_Exercise_
Give back exactly the lines from the one with "How many objects" through the one with "Is the yellow triangle partially hidden?", inclusive, without the images.

_Data section_
##########
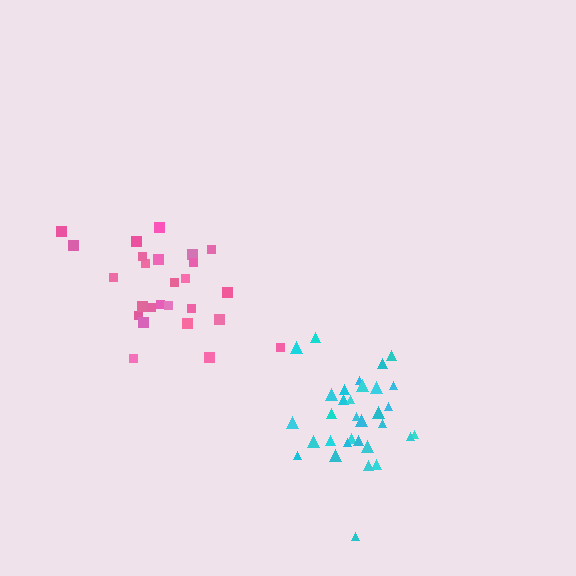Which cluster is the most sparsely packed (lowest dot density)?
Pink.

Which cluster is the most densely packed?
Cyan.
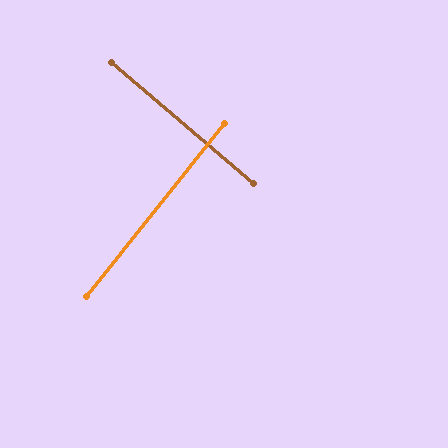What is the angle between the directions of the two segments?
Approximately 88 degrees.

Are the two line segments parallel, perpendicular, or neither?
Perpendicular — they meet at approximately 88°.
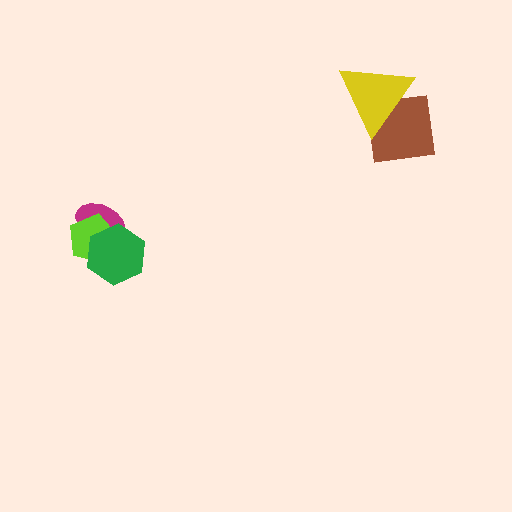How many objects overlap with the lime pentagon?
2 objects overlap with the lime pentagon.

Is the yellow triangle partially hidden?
##########
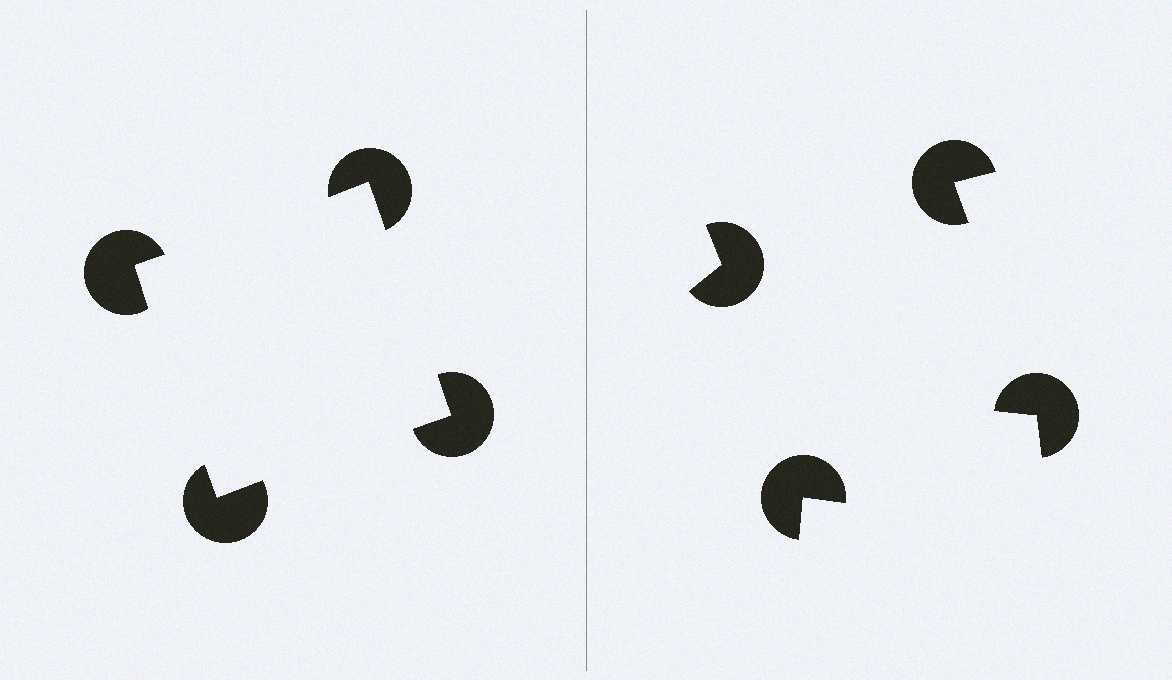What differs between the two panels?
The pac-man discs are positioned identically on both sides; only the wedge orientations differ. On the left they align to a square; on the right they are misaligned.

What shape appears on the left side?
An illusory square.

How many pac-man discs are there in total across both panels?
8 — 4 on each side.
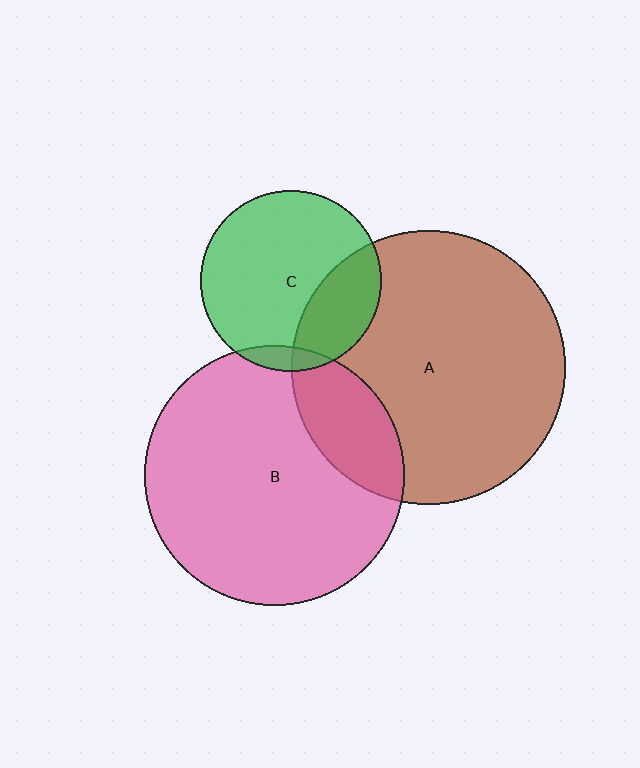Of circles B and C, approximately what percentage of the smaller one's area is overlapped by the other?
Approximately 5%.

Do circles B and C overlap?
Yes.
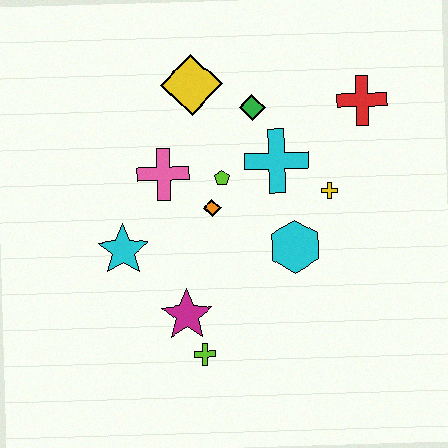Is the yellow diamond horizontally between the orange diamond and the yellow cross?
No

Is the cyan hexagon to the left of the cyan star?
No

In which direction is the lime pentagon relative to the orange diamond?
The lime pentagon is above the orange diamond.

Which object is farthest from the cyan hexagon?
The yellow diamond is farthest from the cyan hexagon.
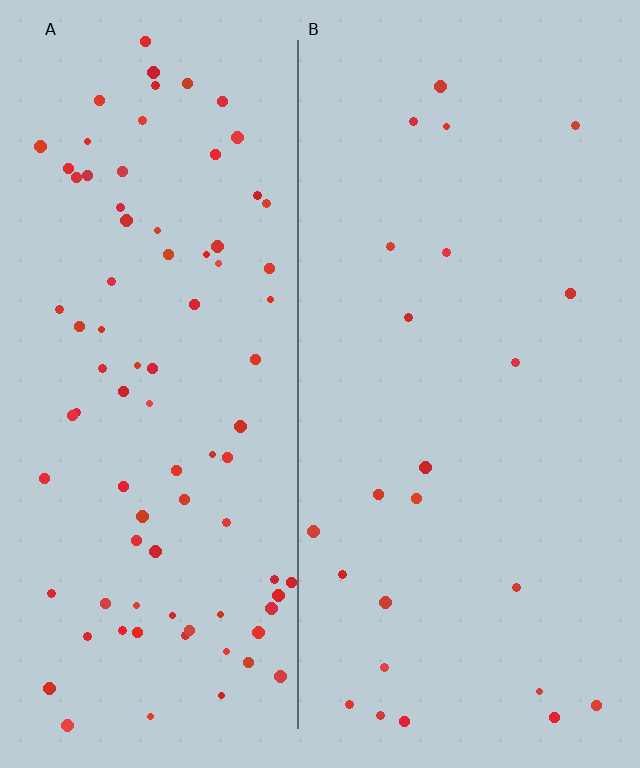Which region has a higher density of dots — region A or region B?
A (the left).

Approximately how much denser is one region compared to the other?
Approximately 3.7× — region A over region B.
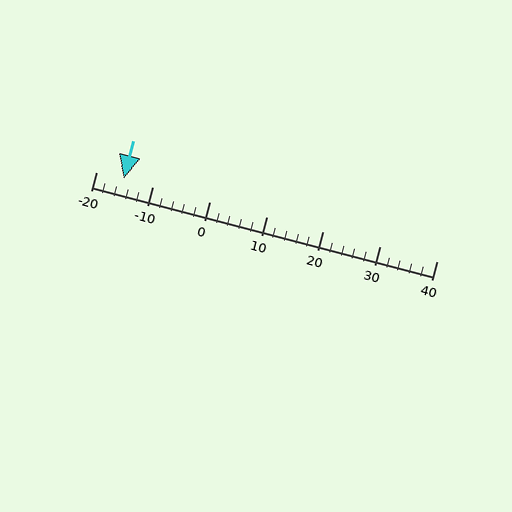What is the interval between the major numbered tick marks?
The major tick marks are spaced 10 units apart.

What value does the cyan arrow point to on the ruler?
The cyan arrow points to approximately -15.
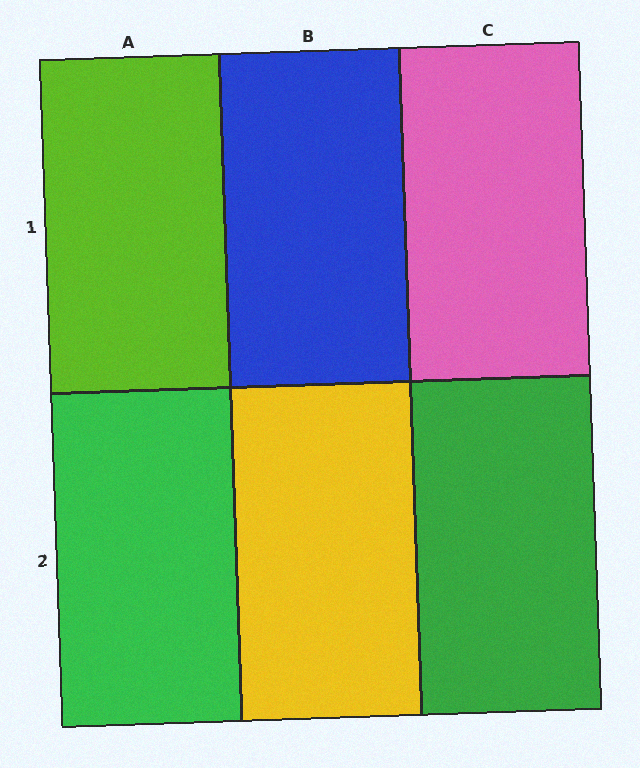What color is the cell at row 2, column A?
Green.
##########
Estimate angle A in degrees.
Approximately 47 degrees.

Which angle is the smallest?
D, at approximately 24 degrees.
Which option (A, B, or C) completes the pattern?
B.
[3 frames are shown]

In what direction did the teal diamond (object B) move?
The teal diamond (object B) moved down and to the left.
##########
_Exercise response_
How many objects overlap with the lime pentagon?
2 objects overlap with the lime pentagon.

Is the yellow triangle partially hidden?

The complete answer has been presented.